**EXERCISE REQUIREMENTS:** Make an exact copy of the lines, leaving the pictures out.

**Records about drawn shapes:**
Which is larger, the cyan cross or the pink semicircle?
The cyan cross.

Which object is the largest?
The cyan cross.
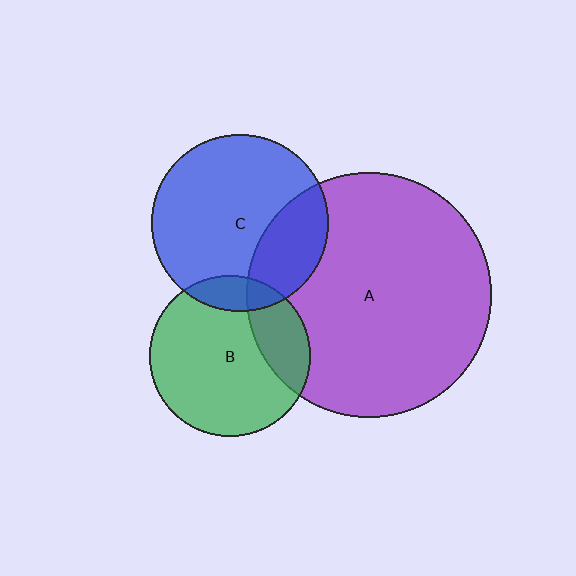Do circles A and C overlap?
Yes.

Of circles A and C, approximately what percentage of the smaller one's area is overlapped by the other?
Approximately 25%.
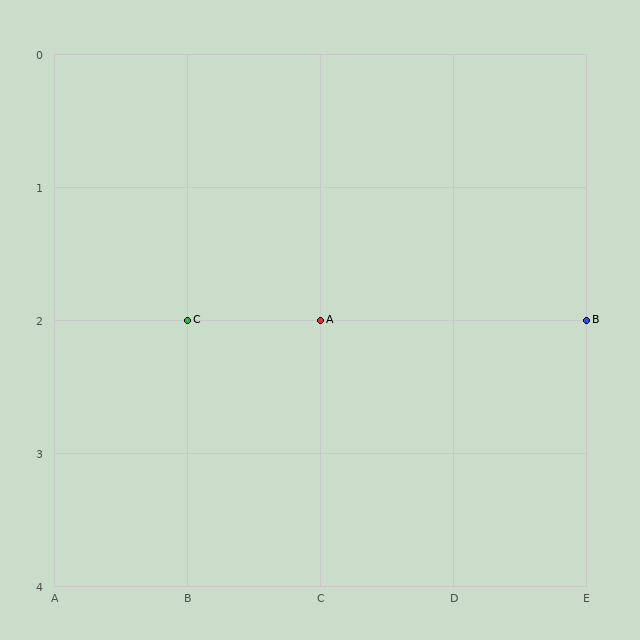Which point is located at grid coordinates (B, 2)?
Point C is at (B, 2).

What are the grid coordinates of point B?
Point B is at grid coordinates (E, 2).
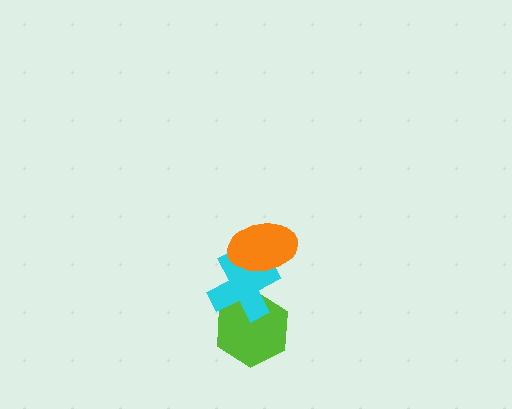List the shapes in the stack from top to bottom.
From top to bottom: the orange ellipse, the cyan cross, the lime hexagon.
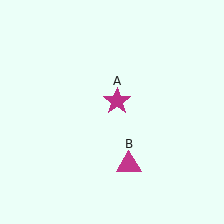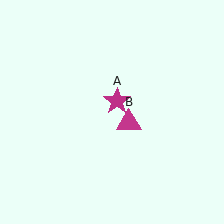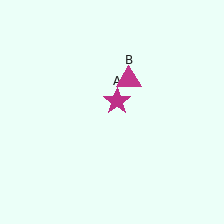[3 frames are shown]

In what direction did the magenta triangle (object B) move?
The magenta triangle (object B) moved up.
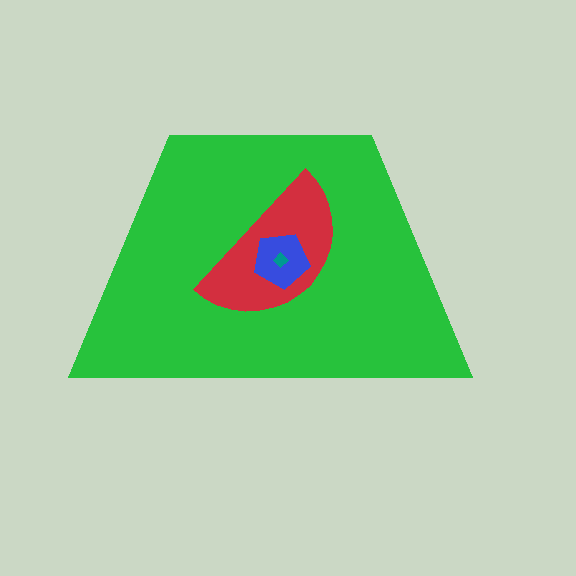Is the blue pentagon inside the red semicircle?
Yes.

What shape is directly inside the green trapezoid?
The red semicircle.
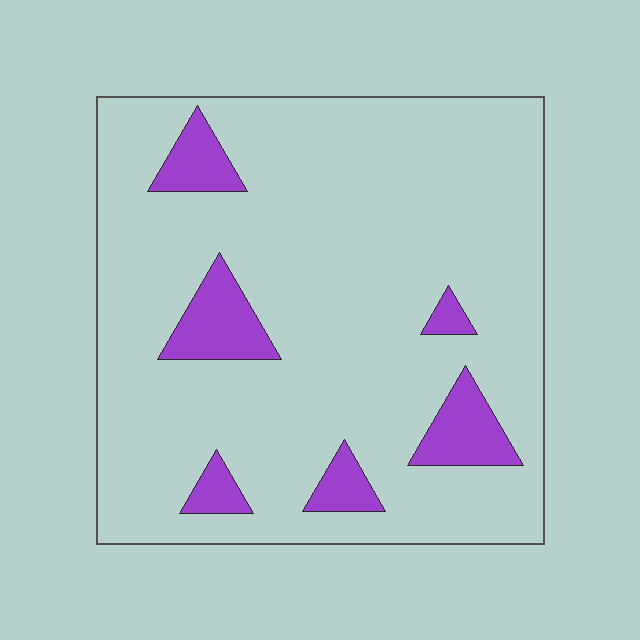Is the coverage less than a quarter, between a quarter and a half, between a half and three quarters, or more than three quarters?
Less than a quarter.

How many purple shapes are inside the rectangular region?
6.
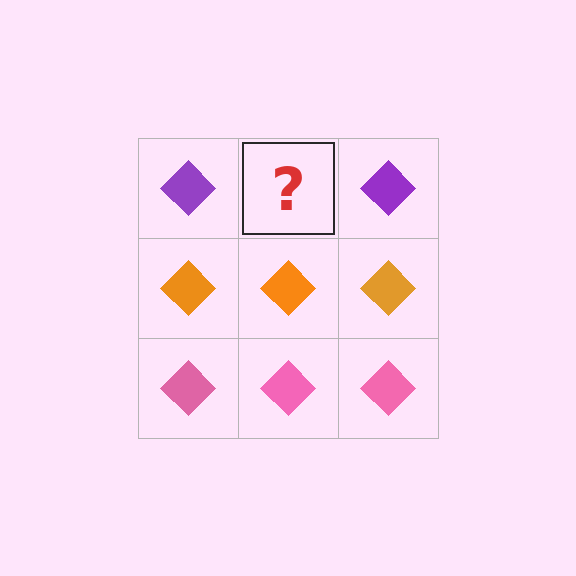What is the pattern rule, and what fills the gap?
The rule is that each row has a consistent color. The gap should be filled with a purple diamond.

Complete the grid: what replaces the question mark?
The question mark should be replaced with a purple diamond.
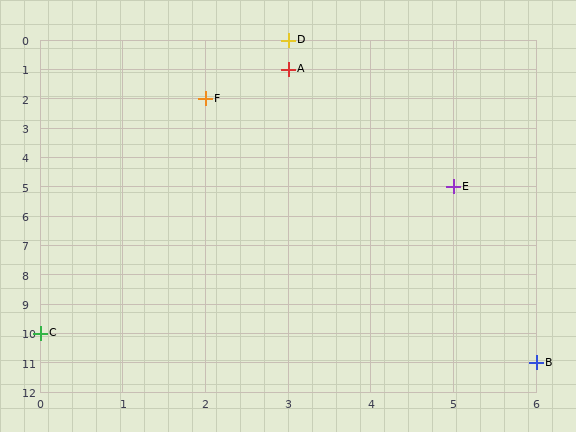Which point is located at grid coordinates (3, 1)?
Point A is at (3, 1).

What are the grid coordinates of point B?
Point B is at grid coordinates (6, 11).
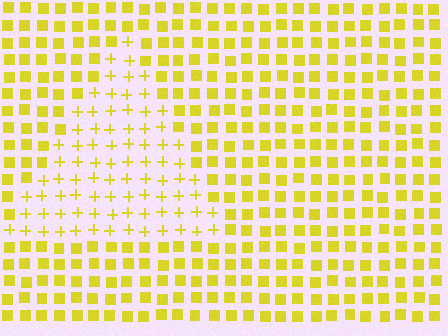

**WORKED ANSWER:**
Which is larger, the cyan cross or the pink semicircle?
The cyan cross.

Which object is the largest?
The cyan cross.
Do circles A and C overlap?
Yes.

Of circles A and C, approximately what percentage of the smaller one's area is overlapped by the other?
Approximately 25%.
Which point is located at grid coordinates (B, 2)?
Point C is at (B, 2).

What are the grid coordinates of point B?
Point B is at grid coordinates (E, 2).
List the shapes in the stack from top to bottom.
From top to bottom: the orange ellipse, the cyan cross, the lime hexagon.
[3 frames are shown]

In what direction did the magenta triangle (object B) move?
The magenta triangle (object B) moved up.
Is the blue pentagon inside the red semicircle?
Yes.

What shape is directly inside the green trapezoid?
The red semicircle.
Is the coverage less than a quarter, between a quarter and a half, between a half and three quarters, or more than three quarters?
Less than a quarter.

How many purple shapes are inside the rectangular region?
6.
What is the pattern rule, and what fills the gap?
The rule is that each row has a consistent color. The gap should be filled with a purple diamond.

Complete the grid: what replaces the question mark?
The question mark should be replaced with a purple diamond.
Which point is located at grid coordinates (3, 1)?
Point A is at (3, 1).

What are the grid coordinates of point B?
Point B is at grid coordinates (6, 11).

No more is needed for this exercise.